◆ THE EXERCISE
Copy nothing but the text: reproduce each line of the listing exactly and leave the pictures out.

◆ ENTRIES PROVIDED

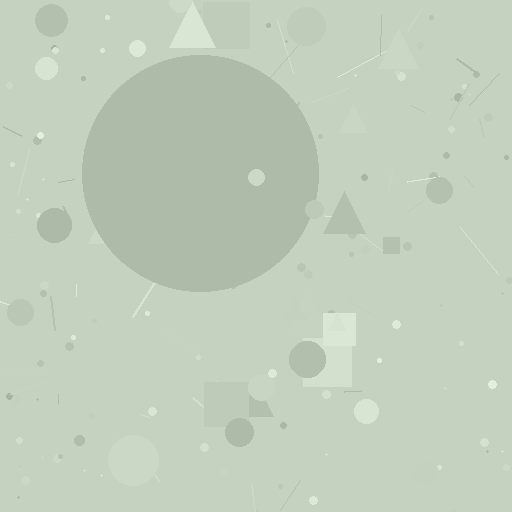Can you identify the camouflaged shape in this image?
The camouflaged shape is a circle.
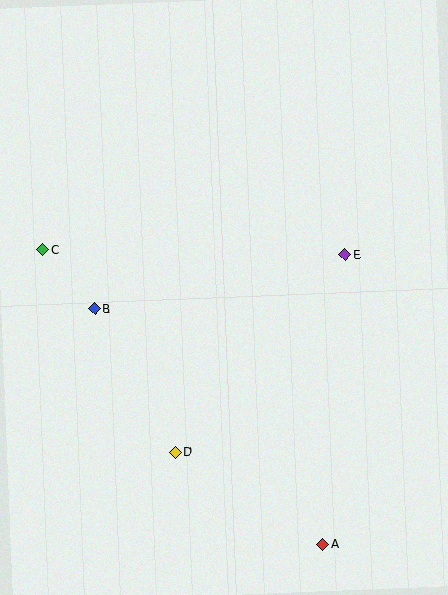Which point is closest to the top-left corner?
Point C is closest to the top-left corner.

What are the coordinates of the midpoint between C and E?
The midpoint between C and E is at (194, 252).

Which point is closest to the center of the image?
Point E at (345, 255) is closest to the center.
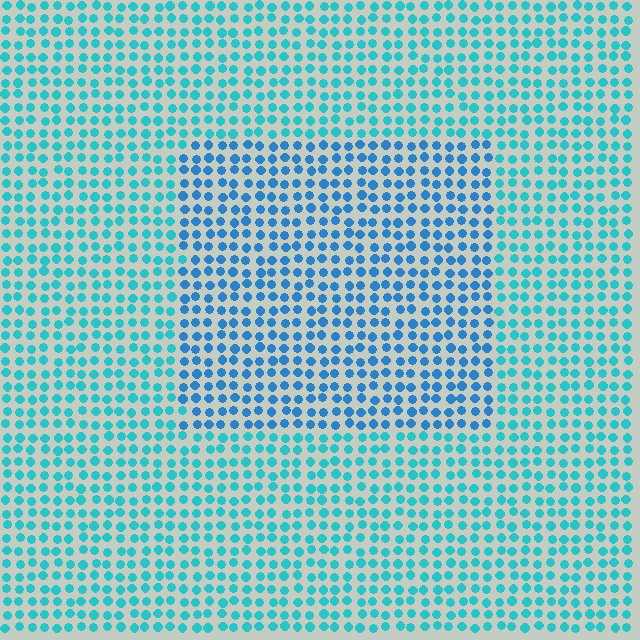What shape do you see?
I see a rectangle.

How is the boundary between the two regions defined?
The boundary is defined purely by a slight shift in hue (about 26 degrees). Spacing, size, and orientation are identical on both sides.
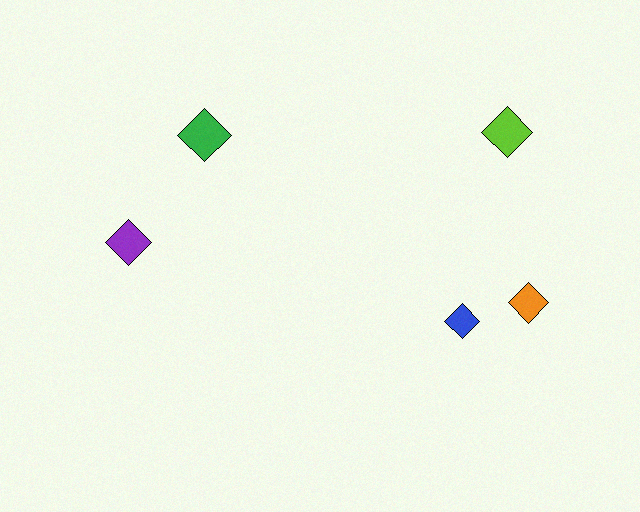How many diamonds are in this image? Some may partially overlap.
There are 5 diamonds.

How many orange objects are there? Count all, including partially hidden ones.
There is 1 orange object.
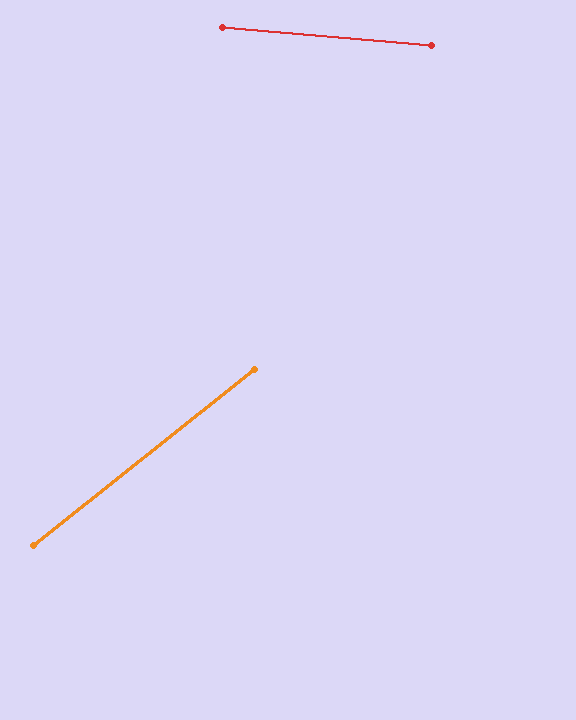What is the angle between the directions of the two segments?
Approximately 44 degrees.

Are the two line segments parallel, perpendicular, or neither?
Neither parallel nor perpendicular — they differ by about 44°.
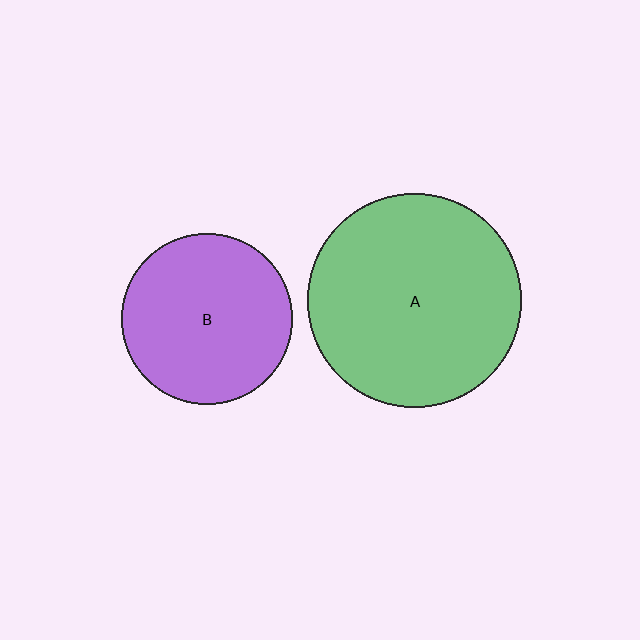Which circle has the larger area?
Circle A (green).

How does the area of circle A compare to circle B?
Approximately 1.6 times.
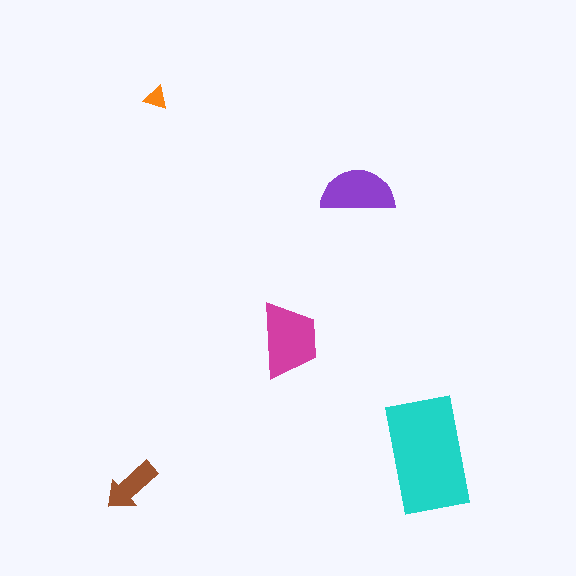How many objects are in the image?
There are 5 objects in the image.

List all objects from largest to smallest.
The cyan rectangle, the magenta trapezoid, the purple semicircle, the brown arrow, the orange triangle.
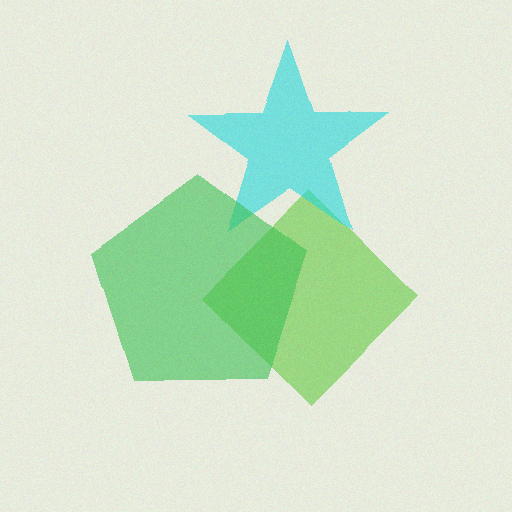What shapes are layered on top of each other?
The layered shapes are: a lime diamond, a cyan star, a green pentagon.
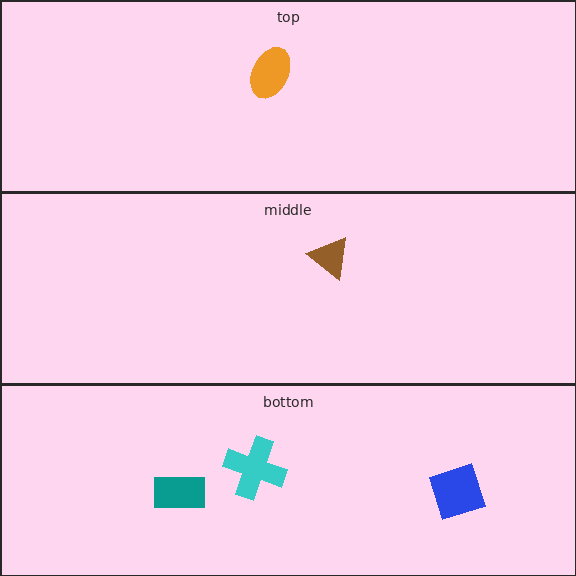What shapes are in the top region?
The orange ellipse.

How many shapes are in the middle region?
1.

◆ FINISHED TASK
Can you identify the camouflaged shape in this image?
The camouflaged shape is a circle.
Which point is closest to the top-left corner?
Point C is closest to the top-left corner.

What are the coordinates of the midpoint between C and E?
The midpoint between C and E is at (194, 252).

Which point is closest to the center of the image?
Point E at (345, 255) is closest to the center.
What shape do you see?
I see a rectangle.

How is the boundary between the two regions defined?
The boundary is defined purely by a slight shift in hue (about 26 degrees). Spacing, size, and orientation are identical on both sides.
How many diamonds are in this image? Some may partially overlap.
There are 5 diamonds.

How many orange objects are there? Count all, including partially hidden ones.
There is 1 orange object.
What is the angle between the directions of the two segments?
Approximately 44 degrees.

Are the two line segments parallel, perpendicular, or neither?
Neither parallel nor perpendicular — they differ by about 44°.
Which circle has the larger area?
Circle A (green).

How does the area of circle A compare to circle B?
Approximately 1.6 times.
How many objects are in the image?
There are 5 objects in the image.

List all objects from largest to smallest.
The cyan rectangle, the magenta trapezoid, the purple semicircle, the brown arrow, the orange triangle.
What shapes are layered on top of each other?
The layered shapes are: a lime diamond, a cyan star, a green pentagon.
What shapes are in the top region?
The orange ellipse.

How many shapes are in the middle region?
1.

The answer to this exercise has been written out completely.